▸ **TASK PROMPT**: Write out nothing but the lines from the one containing "Where is the center of the pink star?" through the last line below, both included, and without the pictures.

▸ **DATASET RECORDS**:
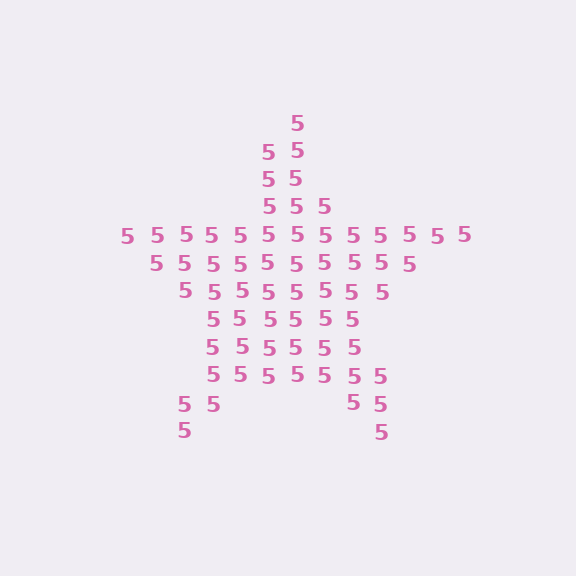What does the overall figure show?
The overall figure shows a star.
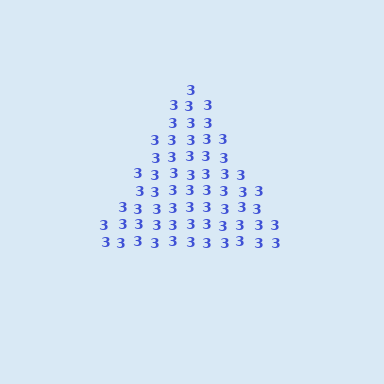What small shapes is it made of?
It is made of small digit 3's.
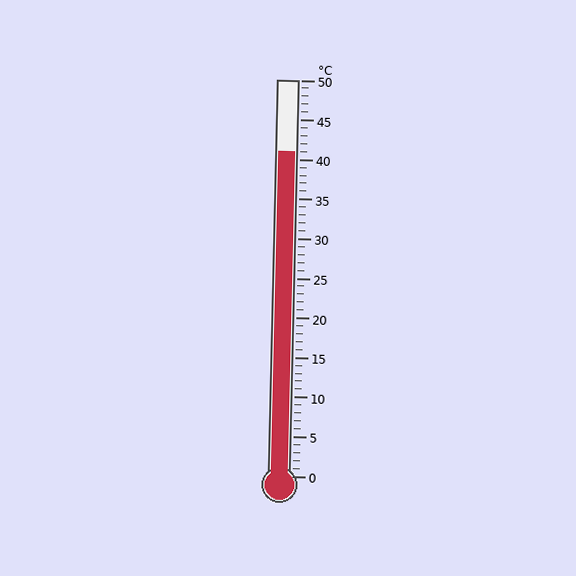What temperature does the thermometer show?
The thermometer shows approximately 41°C.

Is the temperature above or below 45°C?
The temperature is below 45°C.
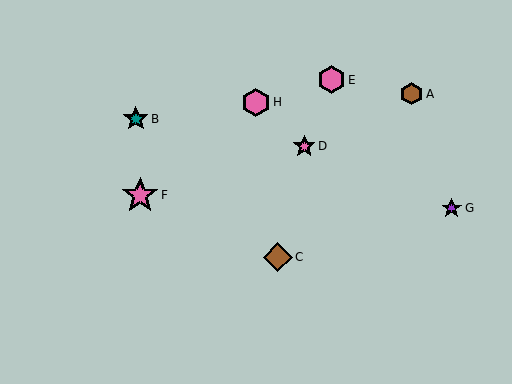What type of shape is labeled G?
Shape G is a purple star.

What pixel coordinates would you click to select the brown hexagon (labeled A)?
Click at (411, 94) to select the brown hexagon A.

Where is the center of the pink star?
The center of the pink star is at (140, 195).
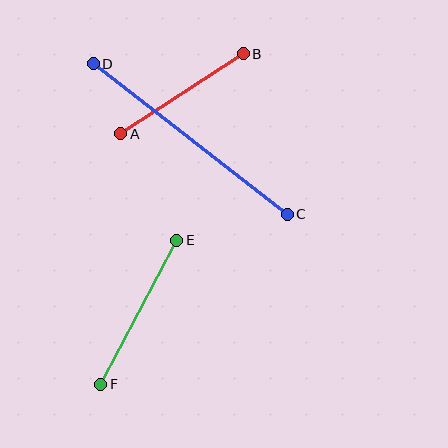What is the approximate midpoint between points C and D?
The midpoint is at approximately (190, 139) pixels.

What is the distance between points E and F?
The distance is approximately 163 pixels.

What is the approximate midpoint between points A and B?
The midpoint is at approximately (182, 94) pixels.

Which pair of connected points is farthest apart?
Points C and D are farthest apart.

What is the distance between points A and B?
The distance is approximately 146 pixels.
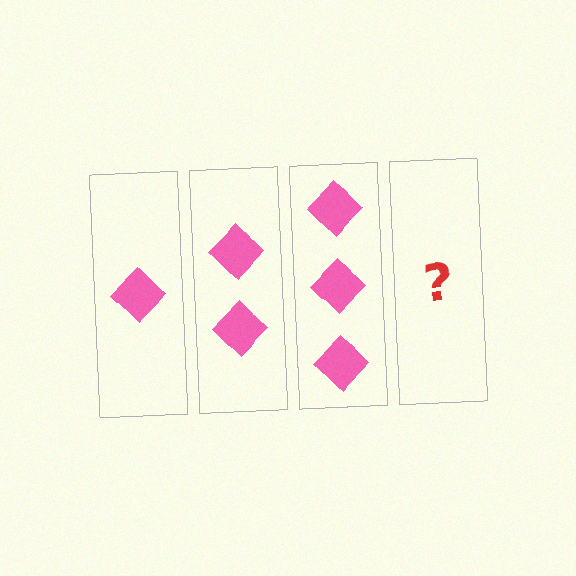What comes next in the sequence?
The next element should be 4 diamonds.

▸ **RESULT BELOW**:
Where is the center of the pink star?
The center of the pink star is at (140, 195).
What is the approximate midpoint between points C and D?
The midpoint is at approximately (190, 139) pixels.

What is the distance between points E and F?
The distance is approximately 163 pixels.

What is the approximate midpoint between points A and B?
The midpoint is at approximately (182, 94) pixels.

Which pair of connected points is farthest apart?
Points C and D are farthest apart.

What is the distance between points A and B?
The distance is approximately 146 pixels.
What comes next in the sequence?
The next element should be 4 diamonds.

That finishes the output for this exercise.